**EXERCISE AIM**
Can you output the records below exactly as they are written?

**INPUT**

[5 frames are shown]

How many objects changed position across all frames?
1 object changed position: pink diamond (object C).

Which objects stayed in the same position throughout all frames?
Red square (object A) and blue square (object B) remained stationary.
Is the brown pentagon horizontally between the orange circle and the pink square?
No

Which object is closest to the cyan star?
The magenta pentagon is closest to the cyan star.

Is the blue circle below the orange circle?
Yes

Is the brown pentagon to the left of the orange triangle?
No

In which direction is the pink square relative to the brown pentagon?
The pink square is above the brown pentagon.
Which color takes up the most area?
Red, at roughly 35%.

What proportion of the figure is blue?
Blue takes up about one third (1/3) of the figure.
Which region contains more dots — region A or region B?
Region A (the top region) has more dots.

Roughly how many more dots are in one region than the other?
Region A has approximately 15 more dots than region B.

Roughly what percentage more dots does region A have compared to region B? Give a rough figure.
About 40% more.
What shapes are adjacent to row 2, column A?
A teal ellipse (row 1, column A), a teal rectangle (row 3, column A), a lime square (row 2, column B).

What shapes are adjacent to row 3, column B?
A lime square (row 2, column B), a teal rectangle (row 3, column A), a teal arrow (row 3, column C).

**RESPONSE FOR THIS EXERCISE**
[5 frames are shown]

How many objects changed position across all frames?
1 object changed position: pink diamond (object C).

Which objects stayed in the same position throughout all frames?
Red square (object A) and blue square (object B) remained stationary.
Is the brown pentagon horizontally between the orange circle and the pink square?
No

Which object is closest to the cyan star?
The magenta pentagon is closest to the cyan star.

Is the blue circle below the orange circle?
Yes

Is the brown pentagon to the left of the orange triangle?
No

In which direction is the pink square relative to the brown pentagon?
The pink square is above the brown pentagon.
Which color takes up the most area?
Red, at roughly 35%.

What proportion of the figure is blue?
Blue takes up about one third (1/3) of the figure.
Which region contains more dots — region A or region B?
Region A (the top region) has more dots.

Roughly how many more dots are in one region than the other?
Region A has approximately 15 more dots than region B.

Roughly what percentage more dots does region A have compared to region B? Give a rough figure.
About 40% more.
What shapes are adjacent to row 2, column A?
A teal ellipse (row 1, column A), a teal rectangle (row 3, column A), a lime square (row 2, column B).

What shapes are adjacent to row 3, column B?
A lime square (row 2, column B), a teal rectangle (row 3, column A), a teal arrow (row 3, column C).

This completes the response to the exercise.